> Exercise instructions: Look below for the line that contains "Is the purple", then copy it and each following line to the end of the records, minus any pictures.

> Geometry question records:
+ + +

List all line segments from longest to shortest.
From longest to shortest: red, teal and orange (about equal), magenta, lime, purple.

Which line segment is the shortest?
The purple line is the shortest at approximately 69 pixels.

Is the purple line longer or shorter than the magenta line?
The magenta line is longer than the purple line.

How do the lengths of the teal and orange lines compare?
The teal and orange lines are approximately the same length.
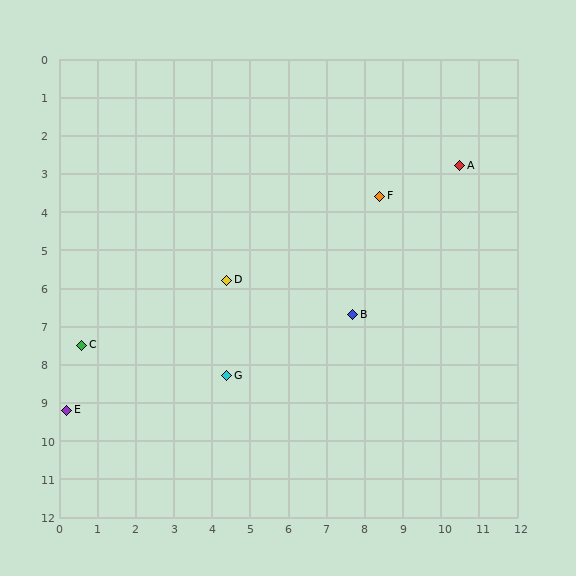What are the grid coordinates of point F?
Point F is at approximately (8.4, 3.6).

+ + +

> Output of the task:
Is the purple line longer or shorter than the magenta line?
The magenta line is longer than the purple line.

How do the lengths of the teal and orange lines compare?
The teal and orange lines are approximately the same length.
What are the grid coordinates of point F?
Point F is at approximately (8.4, 3.6).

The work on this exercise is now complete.